Dataset rows
::::::::
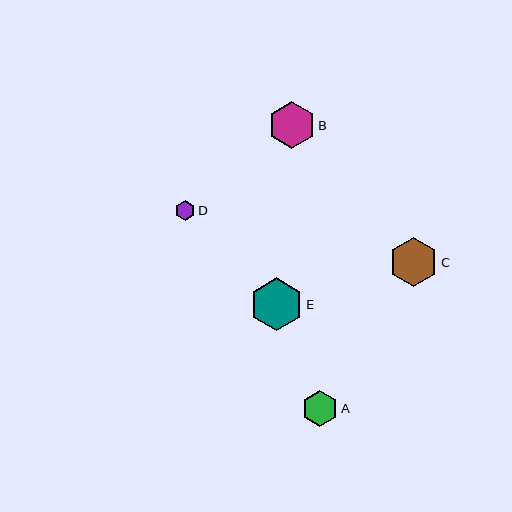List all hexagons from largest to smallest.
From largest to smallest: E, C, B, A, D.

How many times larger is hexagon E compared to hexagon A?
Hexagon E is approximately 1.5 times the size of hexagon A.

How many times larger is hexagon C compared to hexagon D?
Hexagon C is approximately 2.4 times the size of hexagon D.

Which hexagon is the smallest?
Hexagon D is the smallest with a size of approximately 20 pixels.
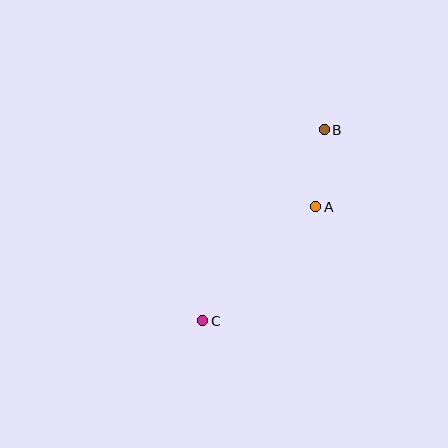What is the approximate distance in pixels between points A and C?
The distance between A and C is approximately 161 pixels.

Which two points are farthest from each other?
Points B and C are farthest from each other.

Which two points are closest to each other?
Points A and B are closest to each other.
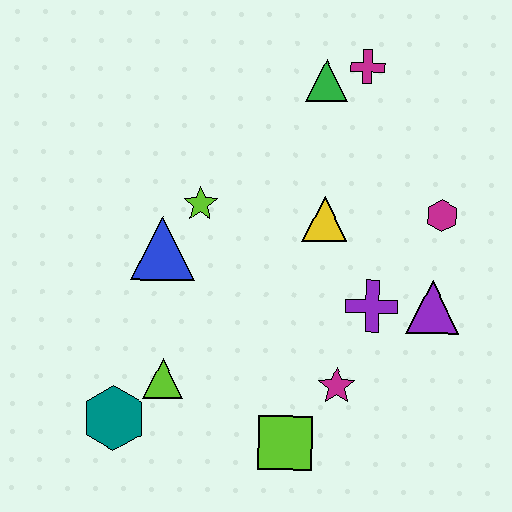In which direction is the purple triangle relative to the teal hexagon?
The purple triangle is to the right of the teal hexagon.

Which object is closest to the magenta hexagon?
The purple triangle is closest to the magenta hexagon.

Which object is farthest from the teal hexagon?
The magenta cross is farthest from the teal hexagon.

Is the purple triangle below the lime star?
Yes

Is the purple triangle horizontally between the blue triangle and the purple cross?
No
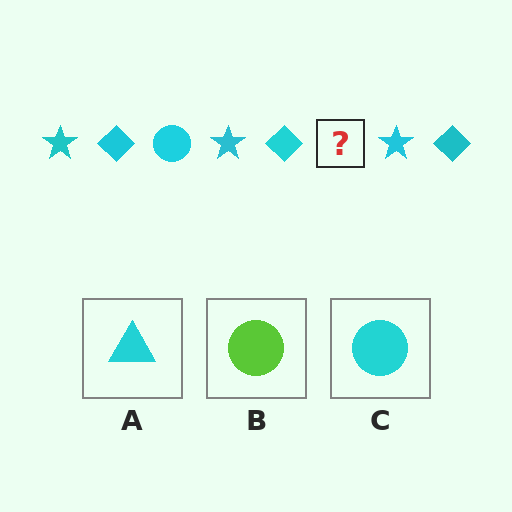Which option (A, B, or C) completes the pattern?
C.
::::::::
- _Required work_:
Your task is to retype the lines running from the one that contains "What is the" through the end of the records, and nothing else. Pictures are not part of the copy.

- _Response_:
What is the approximate distance in pixels between points A and C?
The distance between A and C is approximately 161 pixels.

Which two points are farthest from each other?
Points B and C are farthest from each other.

Which two points are closest to each other?
Points A and B are closest to each other.
In which direction is the purple triangle relative to the teal hexagon?
The purple triangle is to the right of the teal hexagon.

Which object is closest to the magenta hexagon?
The purple triangle is closest to the magenta hexagon.

Which object is farthest from the teal hexagon?
The magenta cross is farthest from the teal hexagon.

Is the purple triangle below the lime star?
Yes

Is the purple triangle horizontally between the blue triangle and the purple cross?
No
Which option (A, B, or C) completes the pattern?
C.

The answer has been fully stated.